Everything from the line with "What does the overall figure show?" down to the line with "What small shapes is it made of?" below must be printed exactly, those two lines included. Exclude pictures.

> **RECORDS FOR THE EXERCISE**
◇ ◇ ◇ ◇ ◇

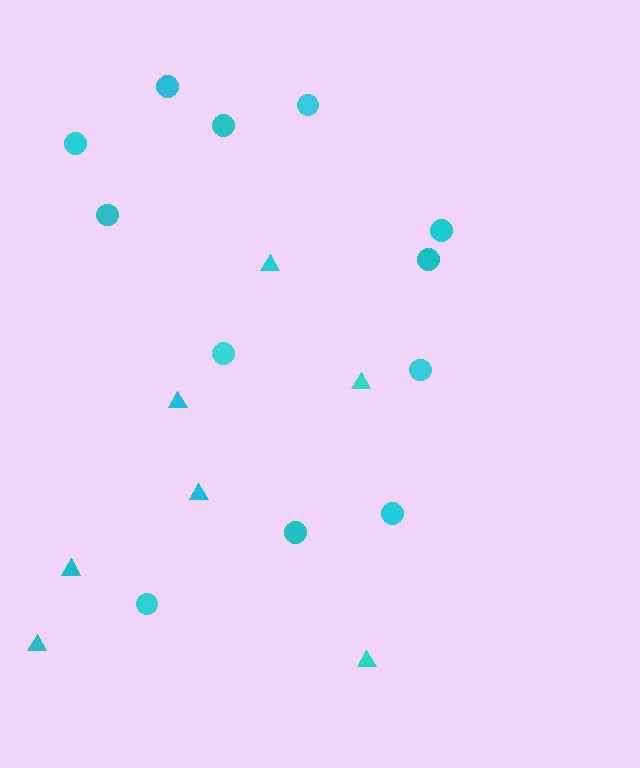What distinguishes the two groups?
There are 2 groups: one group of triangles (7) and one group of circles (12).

◇ ◇ ◇ ◇ ◇

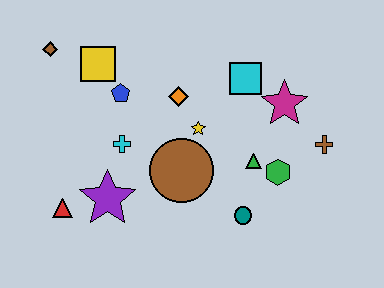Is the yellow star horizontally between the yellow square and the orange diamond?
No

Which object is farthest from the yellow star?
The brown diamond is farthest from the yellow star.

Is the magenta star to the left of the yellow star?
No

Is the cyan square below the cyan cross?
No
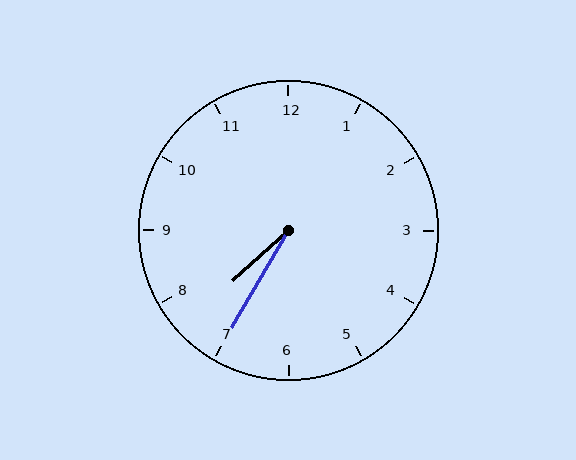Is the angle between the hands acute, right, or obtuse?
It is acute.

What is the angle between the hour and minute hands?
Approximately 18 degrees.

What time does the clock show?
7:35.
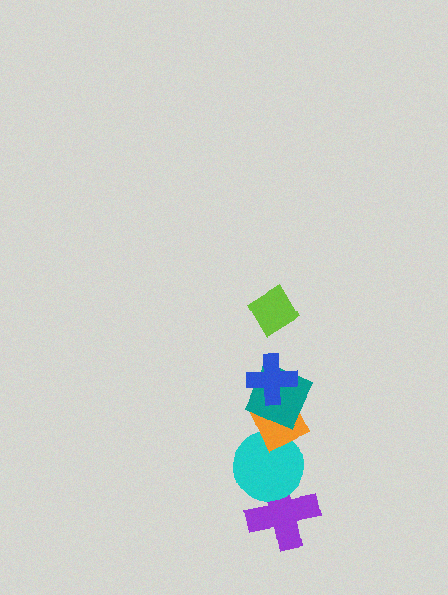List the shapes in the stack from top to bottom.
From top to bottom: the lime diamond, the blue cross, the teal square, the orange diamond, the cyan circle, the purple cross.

◇ ◇ ◇ ◇ ◇

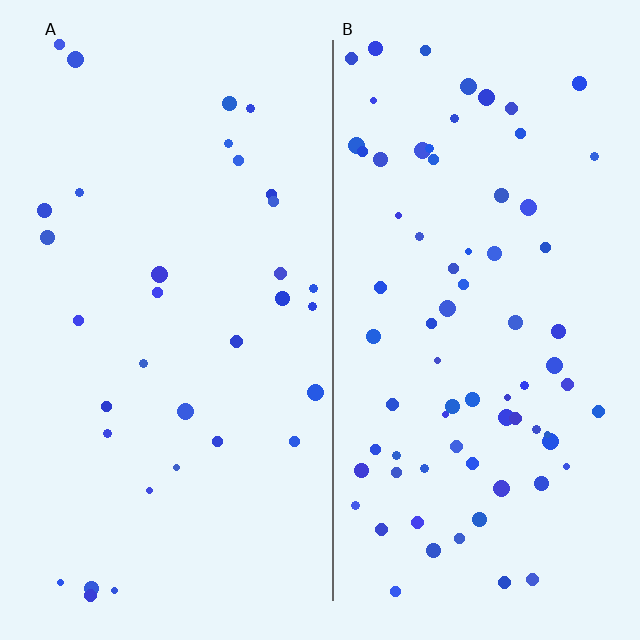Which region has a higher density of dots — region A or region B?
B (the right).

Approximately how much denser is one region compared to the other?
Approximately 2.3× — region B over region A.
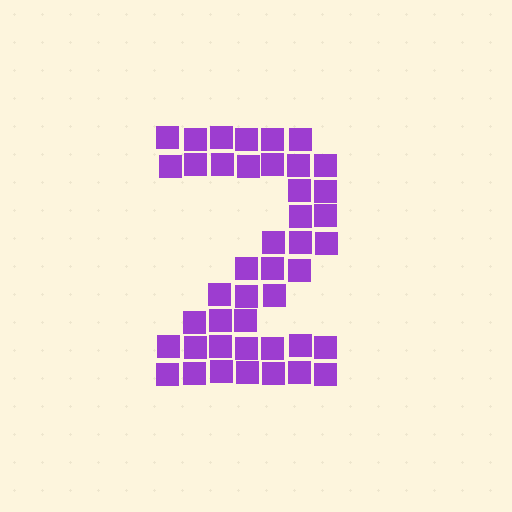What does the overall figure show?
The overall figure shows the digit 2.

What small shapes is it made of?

◇ ◇ ◇ ◇ ◇

> **FINISHED ANSWER**
What does the overall figure show?
The overall figure shows the digit 2.

What small shapes is it made of?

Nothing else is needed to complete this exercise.